Dataset rows concerning shapes:
══════════

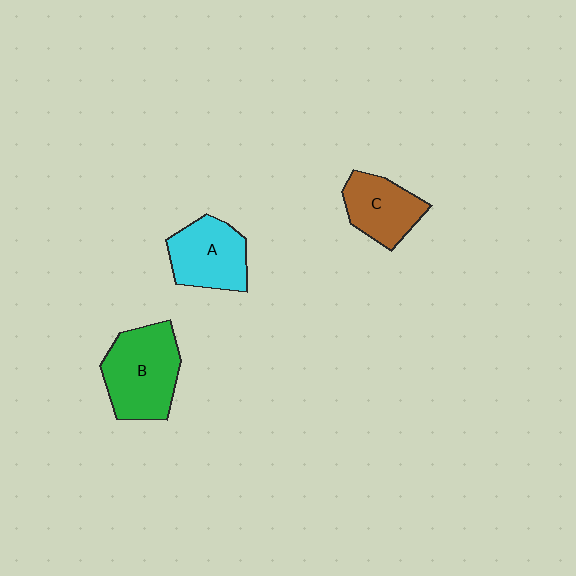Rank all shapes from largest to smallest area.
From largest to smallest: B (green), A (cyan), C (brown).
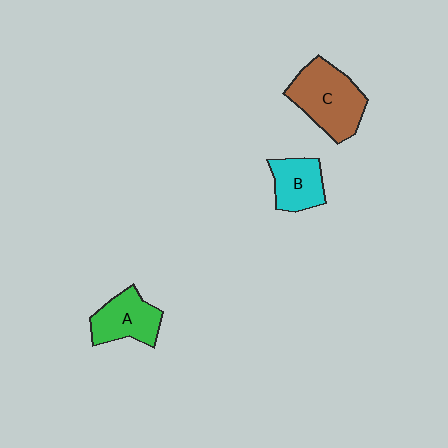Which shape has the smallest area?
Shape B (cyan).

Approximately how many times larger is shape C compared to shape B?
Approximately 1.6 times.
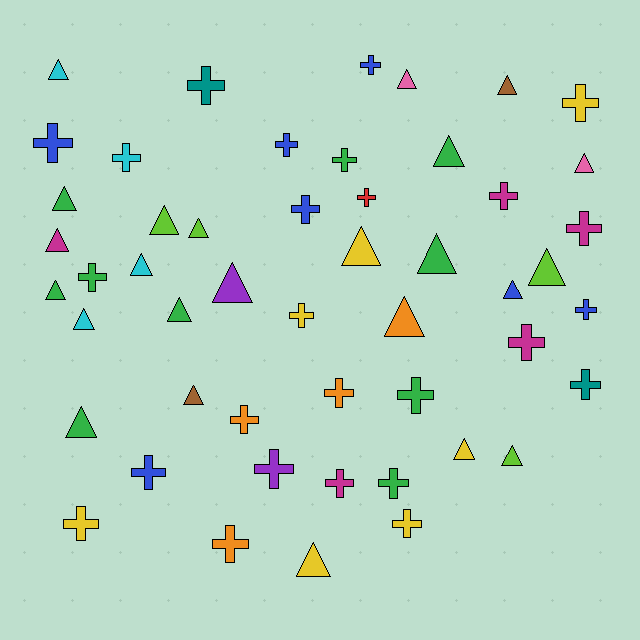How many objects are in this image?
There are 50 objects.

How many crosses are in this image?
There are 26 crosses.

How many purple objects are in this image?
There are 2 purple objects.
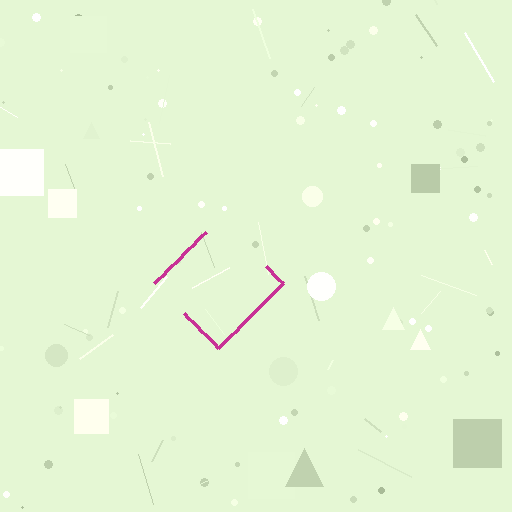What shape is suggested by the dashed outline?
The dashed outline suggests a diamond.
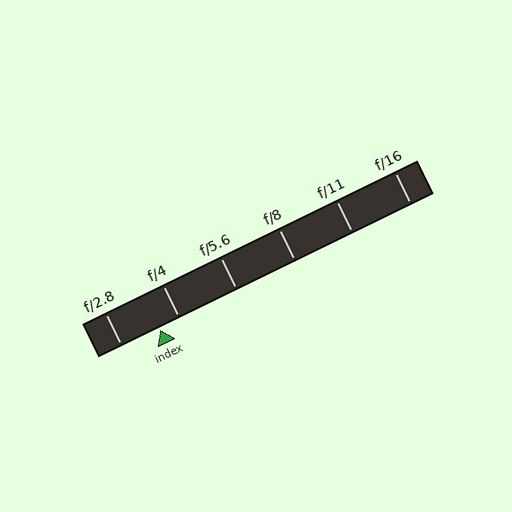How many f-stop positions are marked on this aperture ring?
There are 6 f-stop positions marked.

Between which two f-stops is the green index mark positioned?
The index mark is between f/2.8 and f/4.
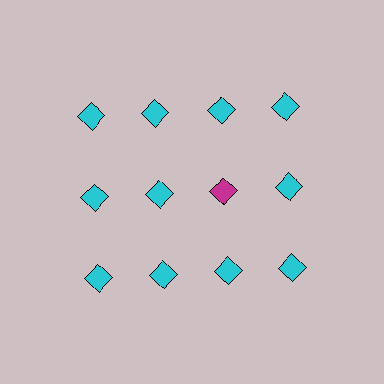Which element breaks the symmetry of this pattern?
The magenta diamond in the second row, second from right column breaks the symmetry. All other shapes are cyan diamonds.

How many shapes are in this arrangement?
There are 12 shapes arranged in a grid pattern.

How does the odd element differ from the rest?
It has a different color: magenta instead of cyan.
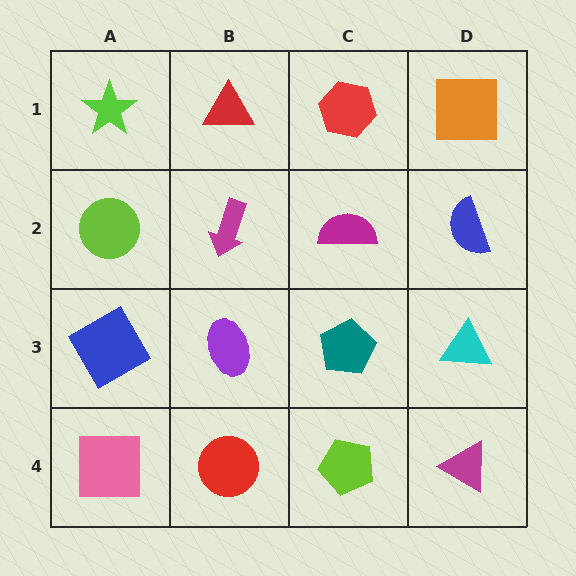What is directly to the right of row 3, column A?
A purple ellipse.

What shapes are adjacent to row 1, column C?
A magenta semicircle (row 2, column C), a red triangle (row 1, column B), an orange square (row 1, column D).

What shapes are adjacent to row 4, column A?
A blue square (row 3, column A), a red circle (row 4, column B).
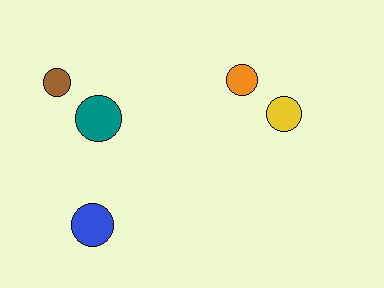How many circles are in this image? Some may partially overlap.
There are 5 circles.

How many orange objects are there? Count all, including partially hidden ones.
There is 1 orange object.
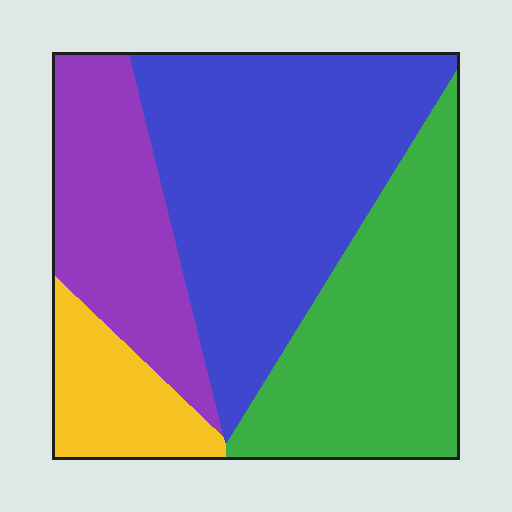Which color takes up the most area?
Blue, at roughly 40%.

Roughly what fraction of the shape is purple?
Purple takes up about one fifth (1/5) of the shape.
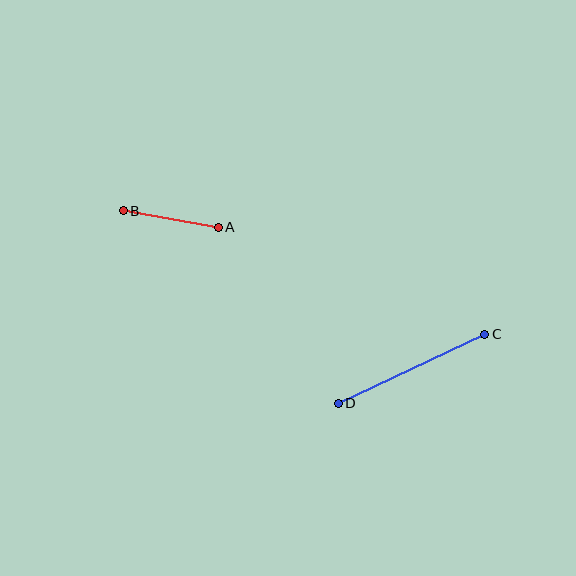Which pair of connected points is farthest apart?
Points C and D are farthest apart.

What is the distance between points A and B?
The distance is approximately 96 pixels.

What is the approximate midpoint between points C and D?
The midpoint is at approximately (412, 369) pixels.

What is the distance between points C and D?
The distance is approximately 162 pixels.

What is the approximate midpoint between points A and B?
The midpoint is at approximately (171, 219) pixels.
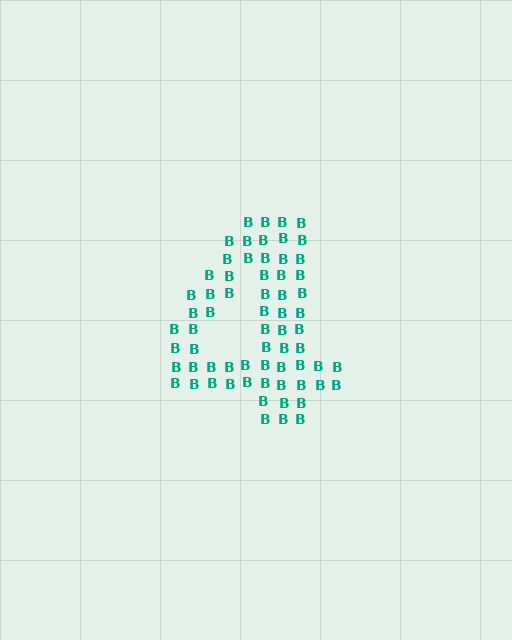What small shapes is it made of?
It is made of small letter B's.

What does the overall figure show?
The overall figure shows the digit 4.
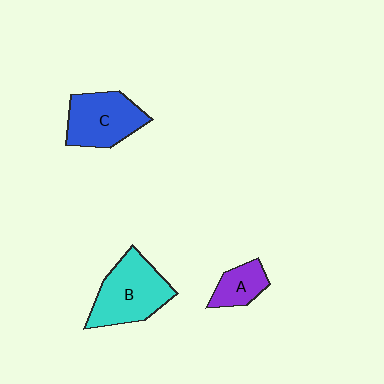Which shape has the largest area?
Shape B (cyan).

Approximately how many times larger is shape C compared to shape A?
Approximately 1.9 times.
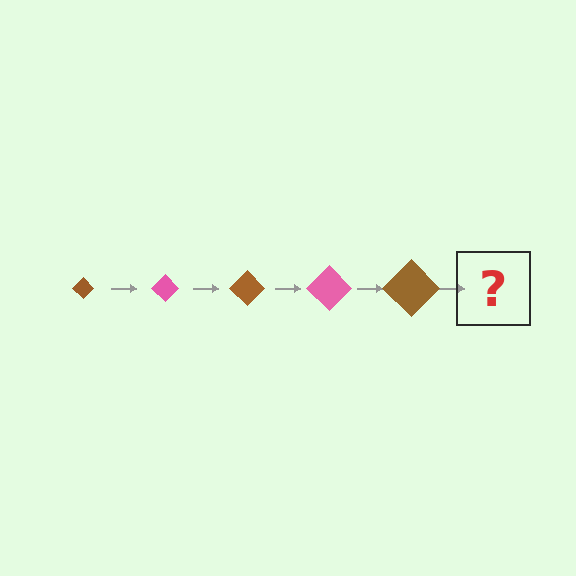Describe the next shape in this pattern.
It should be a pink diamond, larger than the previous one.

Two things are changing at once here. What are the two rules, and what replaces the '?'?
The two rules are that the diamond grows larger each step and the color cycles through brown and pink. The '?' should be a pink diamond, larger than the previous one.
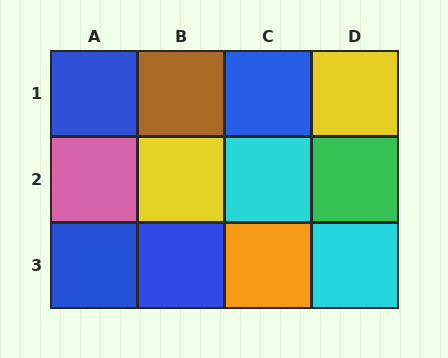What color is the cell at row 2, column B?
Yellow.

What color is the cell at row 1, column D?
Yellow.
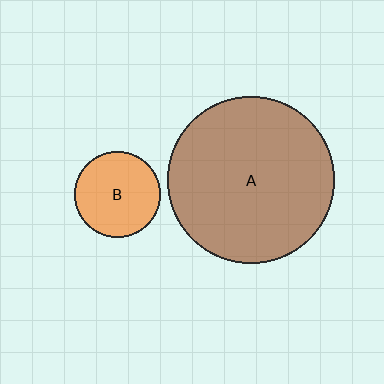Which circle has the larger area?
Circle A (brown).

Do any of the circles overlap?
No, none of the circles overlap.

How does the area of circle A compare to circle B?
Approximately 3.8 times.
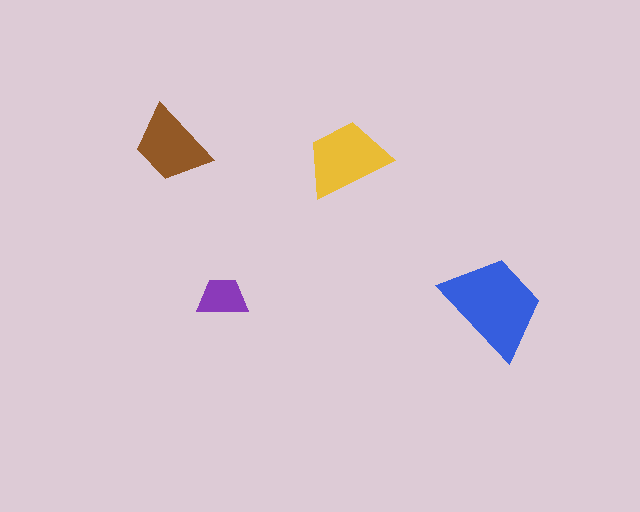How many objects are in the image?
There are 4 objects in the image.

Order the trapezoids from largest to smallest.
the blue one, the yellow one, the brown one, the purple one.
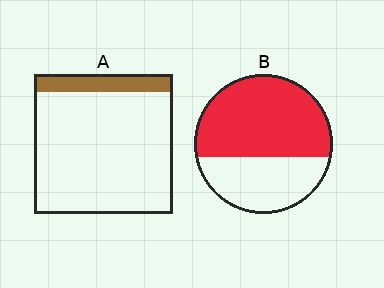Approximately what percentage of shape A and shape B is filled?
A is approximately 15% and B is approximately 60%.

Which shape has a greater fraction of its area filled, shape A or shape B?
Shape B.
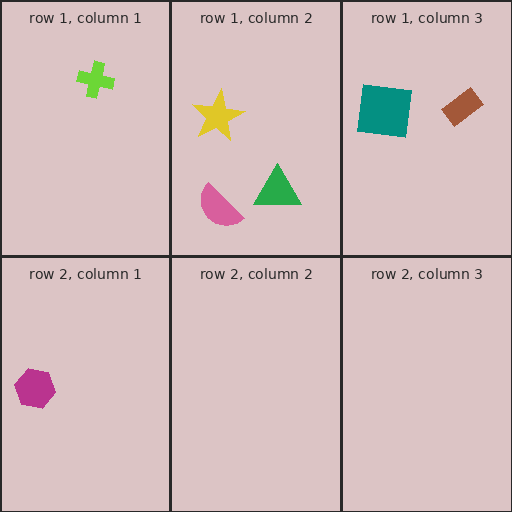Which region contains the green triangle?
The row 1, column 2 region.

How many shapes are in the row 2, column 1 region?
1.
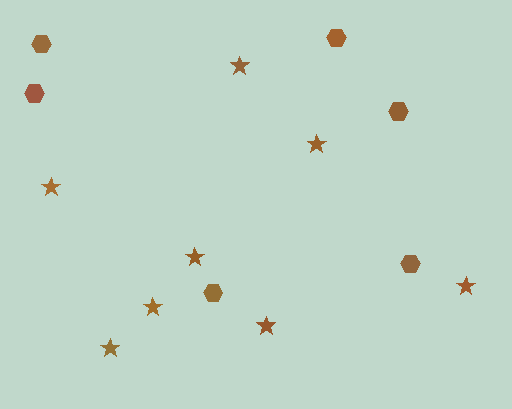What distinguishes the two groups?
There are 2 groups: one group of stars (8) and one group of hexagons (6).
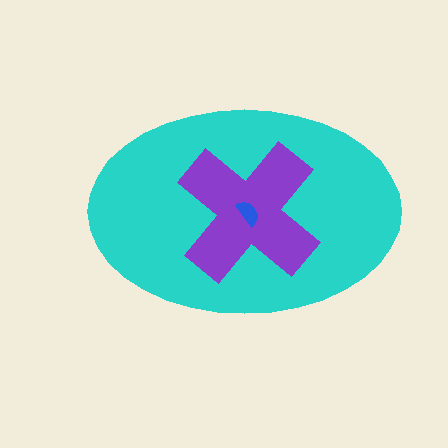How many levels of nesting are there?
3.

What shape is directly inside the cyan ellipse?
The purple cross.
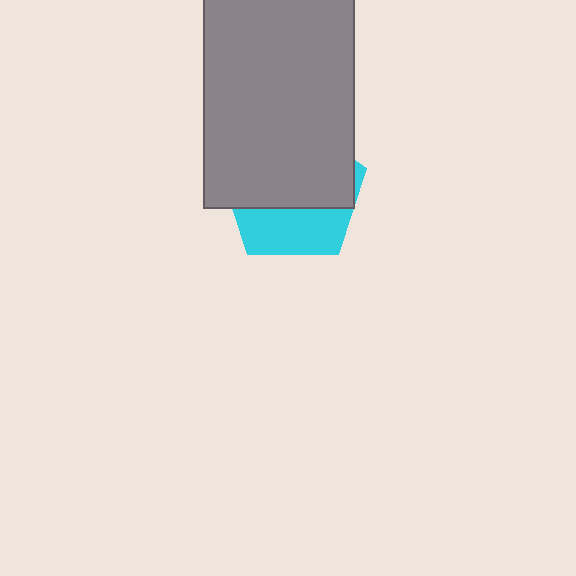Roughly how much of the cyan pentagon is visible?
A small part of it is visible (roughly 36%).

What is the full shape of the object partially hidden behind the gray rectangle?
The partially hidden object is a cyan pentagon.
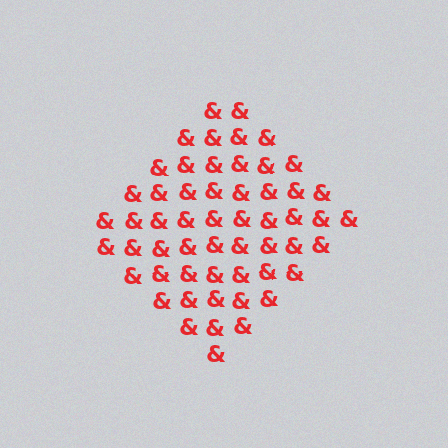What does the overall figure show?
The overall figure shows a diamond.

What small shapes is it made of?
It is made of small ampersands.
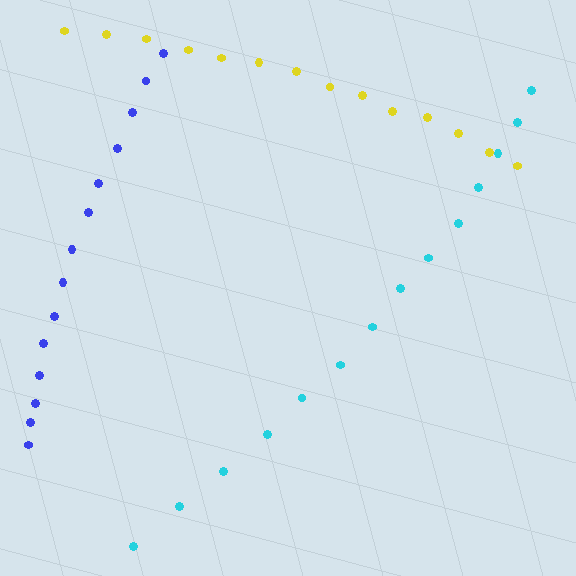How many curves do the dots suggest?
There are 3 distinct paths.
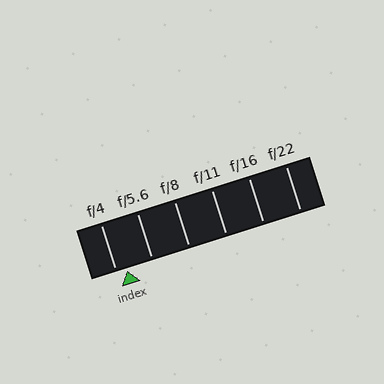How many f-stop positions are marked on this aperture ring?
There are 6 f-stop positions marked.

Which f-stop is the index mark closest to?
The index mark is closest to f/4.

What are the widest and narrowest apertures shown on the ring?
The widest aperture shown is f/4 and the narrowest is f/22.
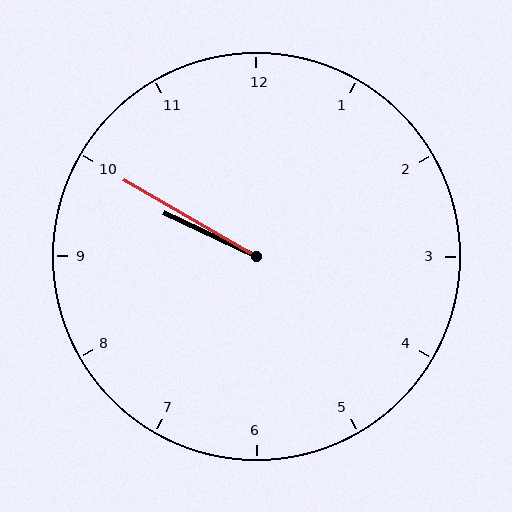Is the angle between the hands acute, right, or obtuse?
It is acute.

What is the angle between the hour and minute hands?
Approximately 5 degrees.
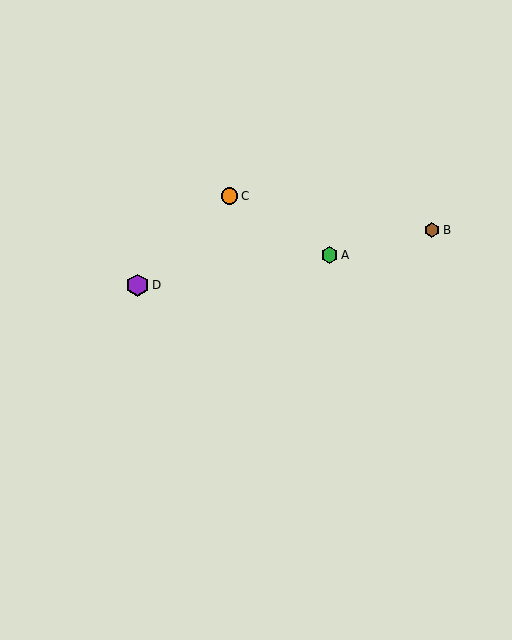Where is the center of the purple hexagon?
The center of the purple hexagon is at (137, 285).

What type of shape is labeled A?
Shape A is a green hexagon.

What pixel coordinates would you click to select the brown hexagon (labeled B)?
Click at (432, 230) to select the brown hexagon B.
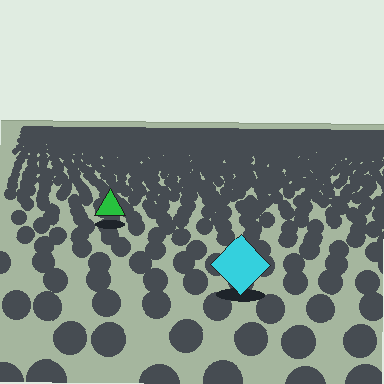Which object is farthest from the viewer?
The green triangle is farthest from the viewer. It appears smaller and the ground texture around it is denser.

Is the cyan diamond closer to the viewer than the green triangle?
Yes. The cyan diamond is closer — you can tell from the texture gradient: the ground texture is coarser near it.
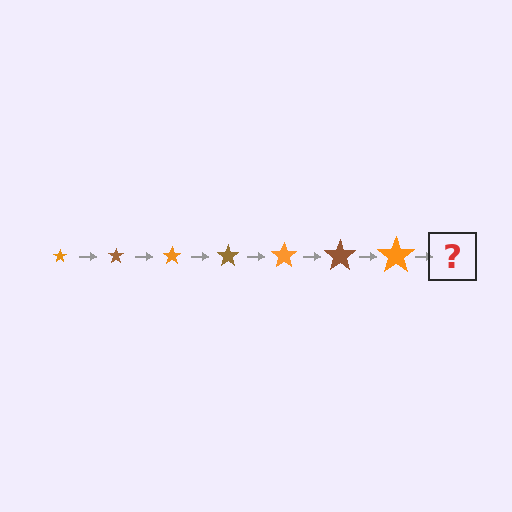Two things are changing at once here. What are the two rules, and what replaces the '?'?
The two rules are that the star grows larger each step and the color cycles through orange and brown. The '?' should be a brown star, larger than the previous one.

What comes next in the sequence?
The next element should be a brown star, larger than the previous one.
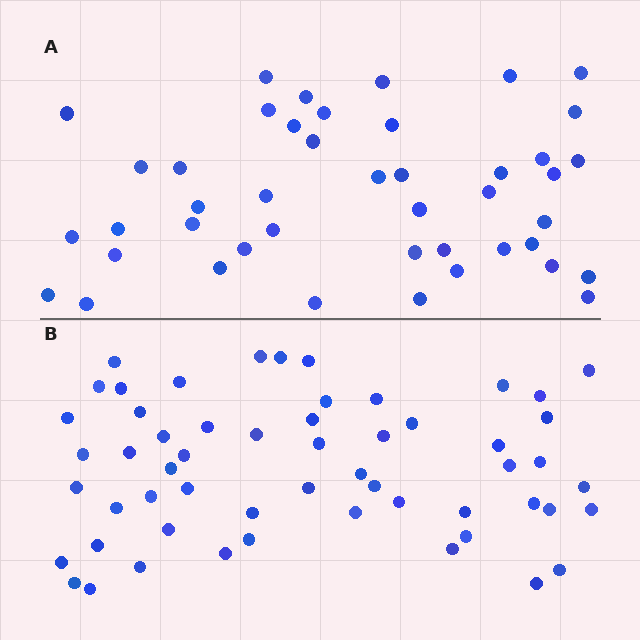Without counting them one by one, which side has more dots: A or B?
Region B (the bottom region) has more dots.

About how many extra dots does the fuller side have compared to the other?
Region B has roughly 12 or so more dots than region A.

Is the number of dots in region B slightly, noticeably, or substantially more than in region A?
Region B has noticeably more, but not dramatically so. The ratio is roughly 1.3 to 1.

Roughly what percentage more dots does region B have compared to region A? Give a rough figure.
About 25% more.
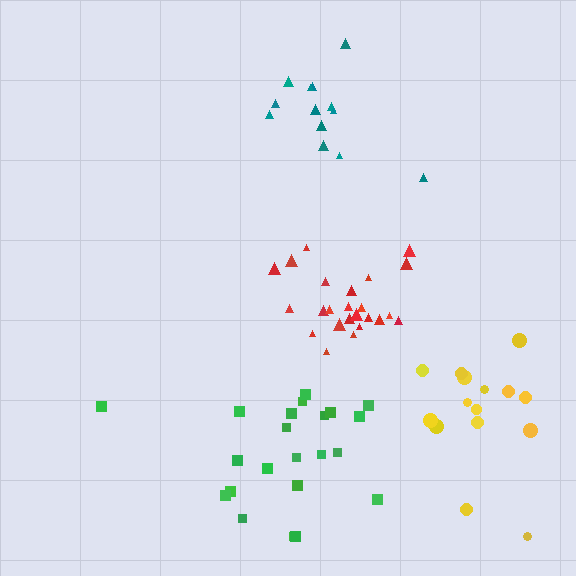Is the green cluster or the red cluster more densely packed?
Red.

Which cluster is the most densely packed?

══════════

▶ _What you will do_: Starting from the line where "What comes next in the sequence?" appears, copy every line through the end of the material, both ends included, but no pictures.

▶ _Written response_:
What comes next in the sequence?
The next element should be a brown star, larger than the previous one.
Without counting them one by one, which side has more dots: A or B?
Region B (the bottom region) has more dots.

About how many extra dots does the fuller side have compared to the other?
Region B has roughly 12 or so more dots than region A.

Is the number of dots in region B slightly, noticeably, or substantially more than in region A?
Region B has noticeably more, but not dramatically so. The ratio is roughly 1.3 to 1.

Roughly what percentage more dots does region B have compared to region A? Give a rough figure.
About 25% more.
Is the green cluster or the red cluster more densely packed?
Red.

Which cluster is the most densely packed?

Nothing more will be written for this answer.